§ **WHAT TO PRODUCE**:
Each entry below should be written out exactly as it is, with no pictures.
* BEGIN DATA TO USE *
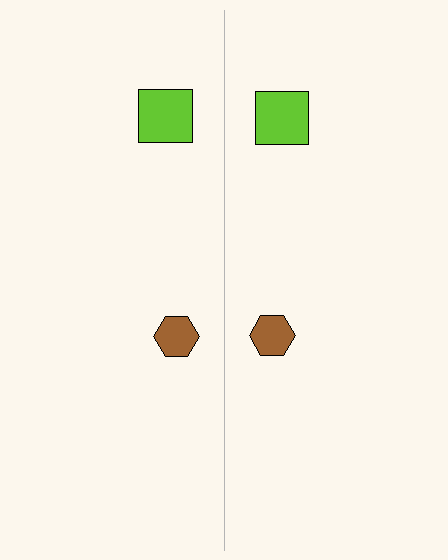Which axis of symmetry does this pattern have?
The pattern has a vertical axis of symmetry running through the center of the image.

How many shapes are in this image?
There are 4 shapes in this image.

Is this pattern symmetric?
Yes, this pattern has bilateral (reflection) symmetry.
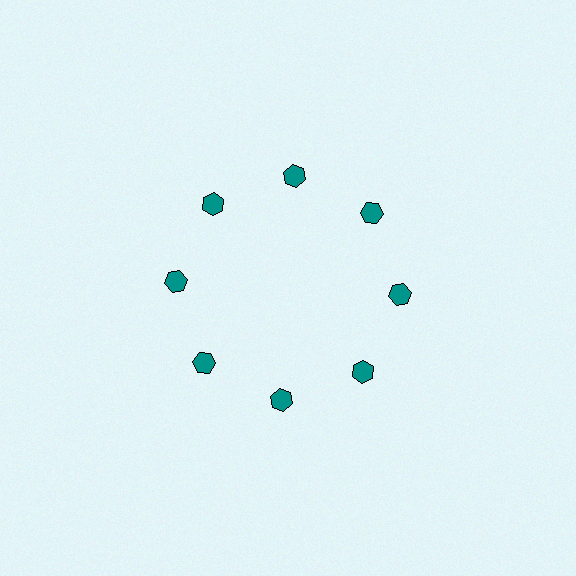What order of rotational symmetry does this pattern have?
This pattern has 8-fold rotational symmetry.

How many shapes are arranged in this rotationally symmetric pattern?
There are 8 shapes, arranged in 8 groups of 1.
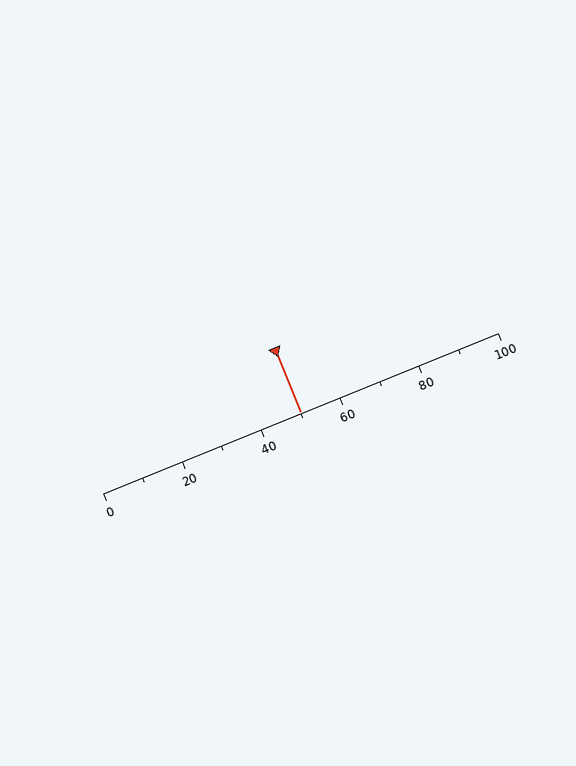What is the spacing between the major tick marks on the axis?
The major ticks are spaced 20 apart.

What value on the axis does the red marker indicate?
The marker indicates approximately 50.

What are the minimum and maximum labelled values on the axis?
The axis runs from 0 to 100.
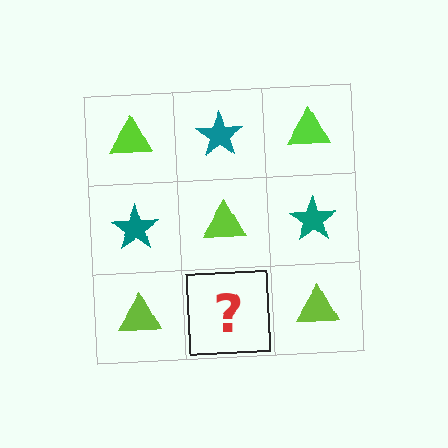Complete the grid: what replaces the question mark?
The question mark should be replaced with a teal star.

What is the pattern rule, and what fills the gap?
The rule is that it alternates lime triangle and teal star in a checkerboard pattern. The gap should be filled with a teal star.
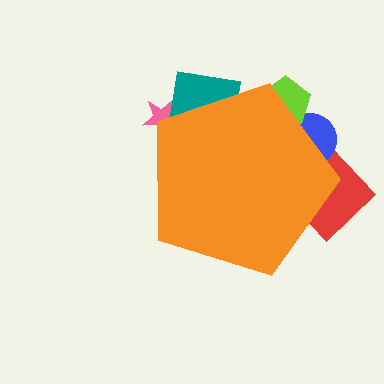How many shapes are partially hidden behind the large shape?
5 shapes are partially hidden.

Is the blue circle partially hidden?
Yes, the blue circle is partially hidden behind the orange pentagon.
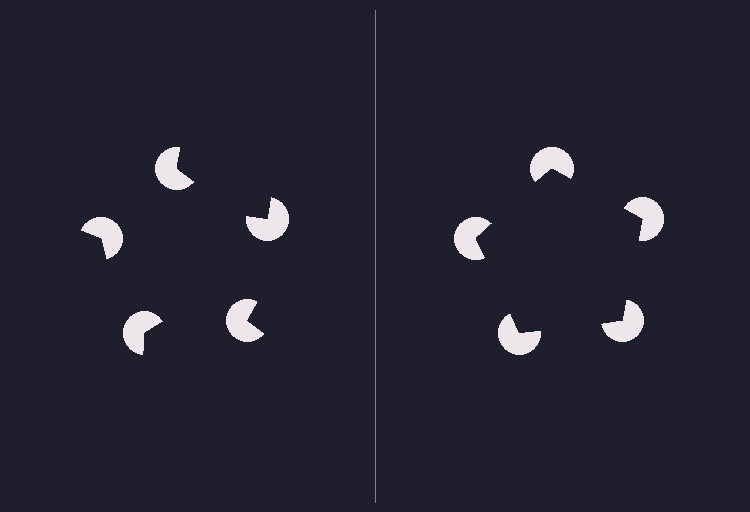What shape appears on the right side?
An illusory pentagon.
* END DATA TO USE *
§ **ANSWER BELOW**:
Which axis of symmetry does this pattern have?
The pattern has a vertical axis of symmetry running through the center of the image.

How many shapes are in this image?
There are 4 shapes in this image.

Is this pattern symmetric?
Yes, this pattern has bilateral (reflection) symmetry.
What order of rotational symmetry does this pattern have?
This pattern has 8-fold rotational symmetry.

How many shapes are arranged in this rotationally symmetric pattern?
There are 8 shapes, arranged in 8 groups of 1.
What is the spacing between the major tick marks on the axis?
The major ticks are spaced 20 apart.

What value on the axis does the red marker indicate?
The marker indicates approximately 50.

What are the minimum and maximum labelled values on the axis?
The axis runs from 0 to 100.
Complete the grid: what replaces the question mark?
The question mark should be replaced with a teal star.

What is the pattern rule, and what fills the gap?
The rule is that it alternates lime triangle and teal star in a checkerboard pattern. The gap should be filled with a teal star.
How many shapes are partially hidden behind the large shape?
5 shapes are partially hidden.

Is the blue circle partially hidden?
Yes, the blue circle is partially hidden behind the orange pentagon.
What shape appears on the right side?
An illusory pentagon.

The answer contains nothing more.